Data entries about shape features:
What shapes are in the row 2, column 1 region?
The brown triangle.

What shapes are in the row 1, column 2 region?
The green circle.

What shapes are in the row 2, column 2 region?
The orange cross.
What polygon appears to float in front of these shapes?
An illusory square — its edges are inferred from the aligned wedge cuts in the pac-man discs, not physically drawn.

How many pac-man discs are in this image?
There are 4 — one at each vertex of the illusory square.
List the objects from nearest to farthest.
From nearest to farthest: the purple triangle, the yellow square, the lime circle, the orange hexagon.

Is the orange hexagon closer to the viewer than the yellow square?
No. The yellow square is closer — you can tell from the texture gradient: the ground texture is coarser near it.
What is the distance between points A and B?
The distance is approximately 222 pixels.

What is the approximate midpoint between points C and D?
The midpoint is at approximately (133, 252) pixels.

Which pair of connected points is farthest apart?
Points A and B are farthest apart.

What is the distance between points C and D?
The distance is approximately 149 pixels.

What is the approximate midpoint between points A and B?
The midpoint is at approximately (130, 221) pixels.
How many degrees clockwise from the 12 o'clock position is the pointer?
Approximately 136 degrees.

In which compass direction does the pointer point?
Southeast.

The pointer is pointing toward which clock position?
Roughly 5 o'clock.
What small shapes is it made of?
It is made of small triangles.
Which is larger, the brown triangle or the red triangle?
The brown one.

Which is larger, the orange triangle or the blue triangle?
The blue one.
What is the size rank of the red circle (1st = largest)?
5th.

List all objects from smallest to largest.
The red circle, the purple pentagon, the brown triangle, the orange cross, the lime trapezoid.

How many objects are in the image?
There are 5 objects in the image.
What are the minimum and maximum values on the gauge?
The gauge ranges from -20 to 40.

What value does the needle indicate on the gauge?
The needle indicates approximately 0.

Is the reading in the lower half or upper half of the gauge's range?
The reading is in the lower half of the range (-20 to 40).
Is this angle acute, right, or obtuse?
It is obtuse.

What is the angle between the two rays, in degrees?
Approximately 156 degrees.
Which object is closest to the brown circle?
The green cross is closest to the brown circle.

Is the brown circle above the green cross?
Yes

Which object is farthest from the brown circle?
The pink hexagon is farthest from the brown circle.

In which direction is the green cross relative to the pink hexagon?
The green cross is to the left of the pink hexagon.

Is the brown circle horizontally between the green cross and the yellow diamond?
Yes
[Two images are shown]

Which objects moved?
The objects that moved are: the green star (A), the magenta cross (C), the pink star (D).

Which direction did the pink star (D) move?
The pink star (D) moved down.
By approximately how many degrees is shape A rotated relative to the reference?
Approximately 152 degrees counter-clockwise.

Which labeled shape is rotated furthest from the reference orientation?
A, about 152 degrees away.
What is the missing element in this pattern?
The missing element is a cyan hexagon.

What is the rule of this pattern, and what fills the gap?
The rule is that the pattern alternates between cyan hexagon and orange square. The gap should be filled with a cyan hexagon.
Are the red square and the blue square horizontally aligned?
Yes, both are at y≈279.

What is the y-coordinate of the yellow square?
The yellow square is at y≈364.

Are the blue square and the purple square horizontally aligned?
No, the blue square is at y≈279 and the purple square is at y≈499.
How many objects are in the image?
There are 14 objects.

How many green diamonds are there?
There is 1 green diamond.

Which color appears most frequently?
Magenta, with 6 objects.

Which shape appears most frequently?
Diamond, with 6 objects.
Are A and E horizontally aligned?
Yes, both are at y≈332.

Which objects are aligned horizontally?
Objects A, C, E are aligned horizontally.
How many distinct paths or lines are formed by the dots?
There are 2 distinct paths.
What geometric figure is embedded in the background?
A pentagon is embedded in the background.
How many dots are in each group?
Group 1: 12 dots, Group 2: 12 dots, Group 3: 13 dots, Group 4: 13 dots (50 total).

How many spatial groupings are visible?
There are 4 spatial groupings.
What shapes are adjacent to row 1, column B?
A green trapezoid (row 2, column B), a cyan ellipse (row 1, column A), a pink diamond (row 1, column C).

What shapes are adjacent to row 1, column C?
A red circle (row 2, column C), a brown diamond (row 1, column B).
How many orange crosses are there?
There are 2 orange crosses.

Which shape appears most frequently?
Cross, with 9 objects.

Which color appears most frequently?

What the exercise asks
Reproduce the entries above exactly.

Exercise output
What shapes are in the row 2, column 1 region?
The brown triangle.

What shapes are in the row 1, column 2 region?
The green circle.

What shapes are in the row 2, column 2 region?
The orange cross.
What polygon appears to float in front of these shapes?
An illusory square — its edges are inferred from the aligned wedge cuts in the pac-man discs, not physically drawn.

How many pac-man discs are in this image?
There are 4 — one at each vertex of the illusory square.
List the objects from nearest to farthest.
From nearest to farthest: the purple triangle, the yellow square, the lime circle, the orange hexagon.

Is the orange hexagon closer to the viewer than the yellow square?
No. The yellow square is closer — you can tell from the texture gradient: the ground texture is coarser near it.
What is the distance between points A and B?
The distance is approximately 222 pixels.

What is the approximate midpoint between points C and D?
The midpoint is at approximately (133, 252) pixels.

Which pair of connected points is farthest apart?
Points A and B are farthest apart.

What is the distance between points C and D?
The distance is approximately 149 pixels.

What is the approximate midpoint between points A and B?
The midpoint is at approximately (130, 221) pixels.
How many degrees clockwise from the 12 o'clock position is the pointer?
Approximately 136 degrees.

In which compass direction does the pointer point?
Southeast.

The pointer is pointing toward which clock position?
Roughly 5 o'clock.
What small shapes is it made of?
It is made of small triangles.
Which is larger, the brown triangle or the red triangle?
The brown one.

Which is larger, the orange triangle or the blue triangle?
The blue one.
What is the size rank of the red circle (1st = largest)?
5th.

List all objects from smallest to largest.
The red circle, the purple pentagon, the brown triangle, the orange cross, the lime trapezoid.

How many objects are in the image?
There are 5 objects in the image.
What are the minimum and maximum values on the gauge?
The gauge ranges from -20 to 40.

What value does the needle indicate on the gauge?
The needle indicates approximately 0.

Is the reading in the lower half or upper half of the gauge's range?
The reading is in the lower half of the range (-20 to 40).
Is this angle acute, right, or obtuse?
It is obtuse.

What is the angle between the two rays, in degrees?
Approximately 156 degrees.
Which object is closest to the brown circle?
The green cross is closest to the brown circle.

Is the brown circle above the green cross?
Yes

Which object is farthest from the brown circle?
The pink hexagon is farthest from the brown circle.

In which direction is the green cross relative to the pink hexagon?
The green cross is to the left of the pink hexagon.

Is the brown circle horizontally between the green cross and the yellow diamond?
Yes
[Two images are shown]

Which objects moved?
The objects that moved are: the green star (A), the magenta cross (C), the pink star (D).

Which direction did the pink star (D) move?
The pink star (D) moved down.
By approximately how many degrees is shape A rotated relative to the reference?
Approximately 152 degrees counter-clockwise.

Which labeled shape is rotated furthest from the reference orientation?
A, about 152 degrees away.
What is the missing element in this pattern?
The missing element is a cyan hexagon.

What is the rule of this pattern, and what fills the gap?
The rule is that the pattern alternates between cyan hexagon and orange square. The gap should be filled with a cyan hexagon.
Are the red square and the blue square horizontally aligned?
Yes, both are at y≈279.

What is the y-coordinate of the yellow square?
The yellow square is at y≈364.

Are the blue square and the purple square horizontally aligned?
No, the blue square is at y≈279 and the purple square is at y≈499.
How many objects are in the image?
There are 14 objects.

How many green diamonds are there?
There is 1 green diamond.

Which color appears most frequently?
Magenta, with 6 objects.

Which shape appears most frequently?
Diamond, with 6 objects.
Are A and E horizontally aligned?
Yes, both are at y≈332.

Which objects are aligned horizontally?
Objects A, C, E are aligned horizontally.
How many distinct paths or lines are formed by the dots?
There are 2 distinct paths.
What geometric figure is embedded in the background?
A pentagon is embedded in the background.
How many dots are in each group?
Group 1: 12 dots, Group 2: 12 dots, Group 3: 13 dots, Group 4: 13 dots (50 total).

How many spatial groupings are visible?
There are 4 spatial groupings.
What shapes are adjacent to row 1, column B?
A green trapezoid (row 2, column B), a cyan ellipse (row 1, column A), a pink diamond (row 1, column C).

What shapes are adjacent to row 1, column C?
A red circle (row 2, column C), a brown diamond (row 1, column B).
How many orange crosses are there?
There are 2 orange crosses.

Which shape appears most frequently?
Cross, with 9 objects.

Which color appears most frequently?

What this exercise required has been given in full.